TO DO: Would it be possible to write out each entry below exactly, without the pictures?

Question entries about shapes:

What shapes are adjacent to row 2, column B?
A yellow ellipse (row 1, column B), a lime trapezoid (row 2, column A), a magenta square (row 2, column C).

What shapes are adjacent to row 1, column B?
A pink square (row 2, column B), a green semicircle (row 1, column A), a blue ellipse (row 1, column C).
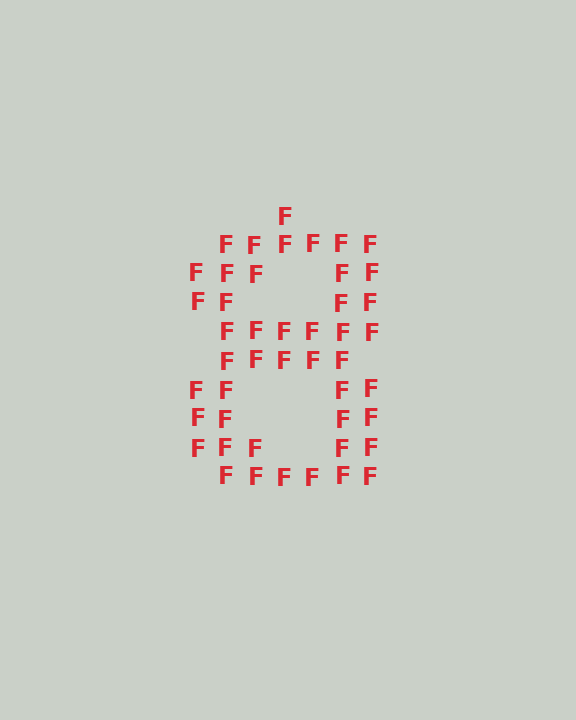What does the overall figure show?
The overall figure shows the digit 8.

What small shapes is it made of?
It is made of small letter F's.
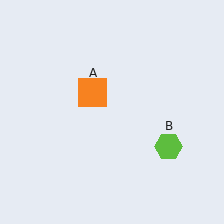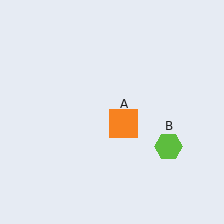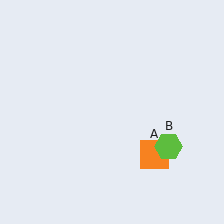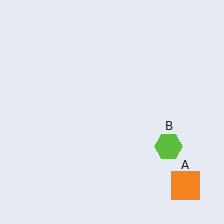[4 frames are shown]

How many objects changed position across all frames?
1 object changed position: orange square (object A).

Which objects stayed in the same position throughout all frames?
Lime hexagon (object B) remained stationary.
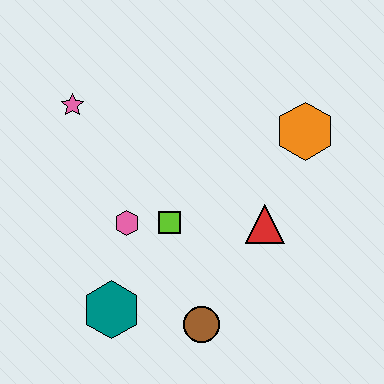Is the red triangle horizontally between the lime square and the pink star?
No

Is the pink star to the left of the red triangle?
Yes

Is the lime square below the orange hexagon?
Yes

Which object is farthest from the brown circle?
The pink star is farthest from the brown circle.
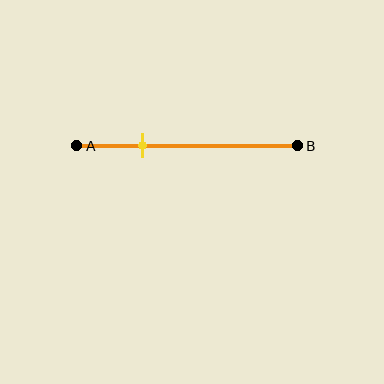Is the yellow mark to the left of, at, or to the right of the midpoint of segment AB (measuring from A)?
The yellow mark is to the left of the midpoint of segment AB.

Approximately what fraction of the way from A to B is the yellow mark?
The yellow mark is approximately 30% of the way from A to B.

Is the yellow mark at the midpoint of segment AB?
No, the mark is at about 30% from A, not at the 50% midpoint.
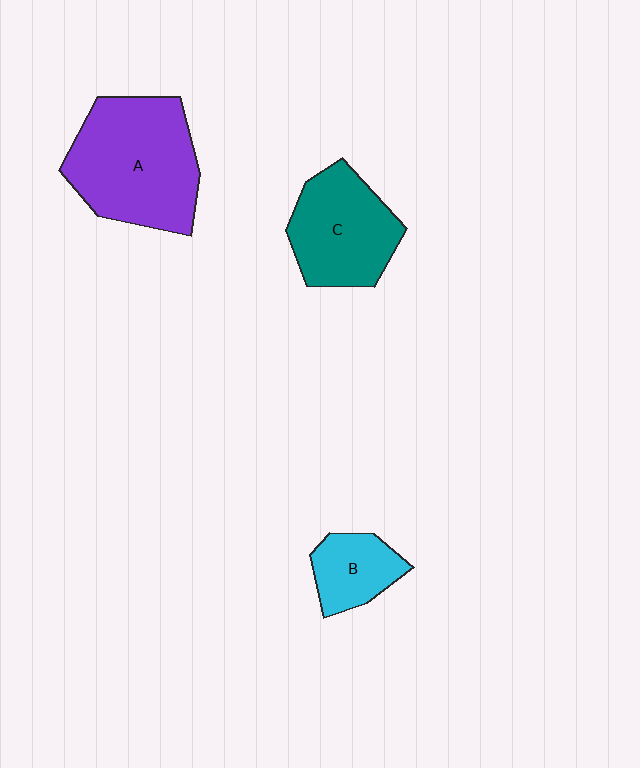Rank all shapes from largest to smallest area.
From largest to smallest: A (purple), C (teal), B (cyan).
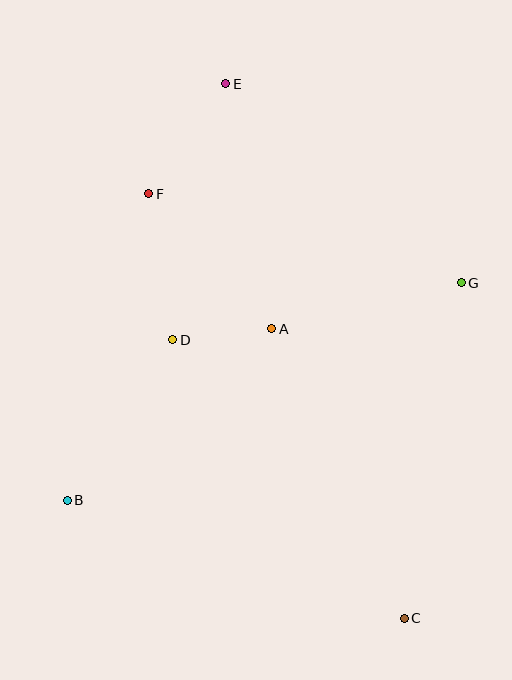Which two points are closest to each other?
Points A and D are closest to each other.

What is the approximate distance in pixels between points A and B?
The distance between A and B is approximately 267 pixels.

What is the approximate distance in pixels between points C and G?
The distance between C and G is approximately 340 pixels.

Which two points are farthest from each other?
Points C and E are farthest from each other.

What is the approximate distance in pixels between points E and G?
The distance between E and G is approximately 308 pixels.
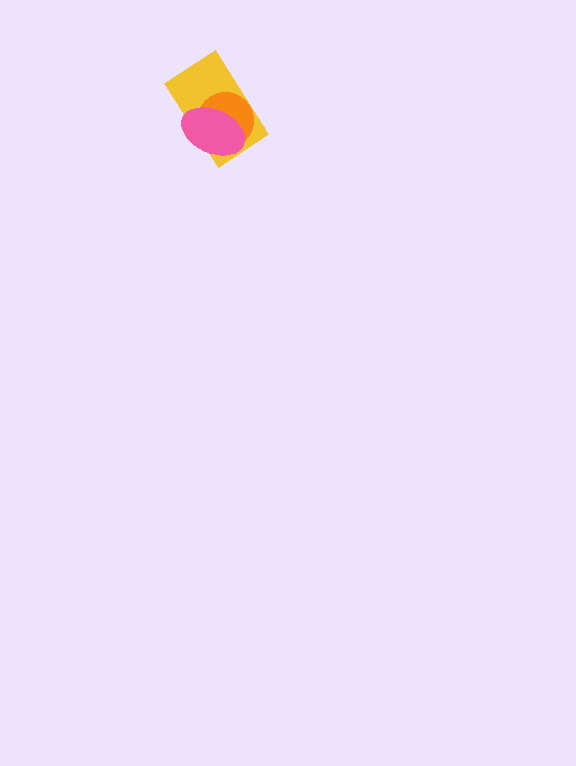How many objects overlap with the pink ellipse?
2 objects overlap with the pink ellipse.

FULL SOLUTION:
What shapes are adjacent to row 2, column B?
A yellow ellipse (row 1, column B), a lime trapezoid (row 2, column A), a magenta square (row 2, column C).

What shapes are adjacent to row 1, column B?
A pink square (row 2, column B), a green semicircle (row 1, column A), a blue ellipse (row 1, column C).
What does the overall figure show?
The overall figure shows the digit 8.

What small shapes is it made of?
It is made of small letter F's.
[4 frames are shown]

How many objects changed position across all frames?
1 object changed position: orange square (object A).

Which objects stayed in the same position throughout all frames?
Lime hexagon (object B) remained stationary.
Is the red triangle horizontally between the lime square and the pink star?
No

Is the pink star to the left of the red triangle?
Yes

Is the lime square below the orange hexagon?
Yes

Which object is farthest from the brown circle?
The pink star is farthest from the brown circle.
Is the yellow mark to the left of, at, or to the right of the midpoint of segment AB (measuring from A)?
The yellow mark is to the left of the midpoint of segment AB.

Approximately what fraction of the way from A to B is the yellow mark?
The yellow mark is approximately 30% of the way from A to B.

Is the yellow mark at the midpoint of segment AB?
No, the mark is at about 30% from A, not at the 50% midpoint.
Rank all shapes from largest to smallest area.
From largest to smallest: A (purple), C (teal), B (cyan).
Which two points are closest to each other?
Points A and D are closest to each other.

What is the approximate distance in pixels between points A and B?
The distance between A and B is approximately 267 pixels.

What is the approximate distance in pixels between points C and G?
The distance between C and G is approximately 340 pixels.

Which two points are farthest from each other?
Points C and E are farthest from each other.

What is the approximate distance in pixels between points E and G?
The distance between E and G is approximately 308 pixels.
How many objects overlap with the pink ellipse?
2 objects overlap with the pink ellipse.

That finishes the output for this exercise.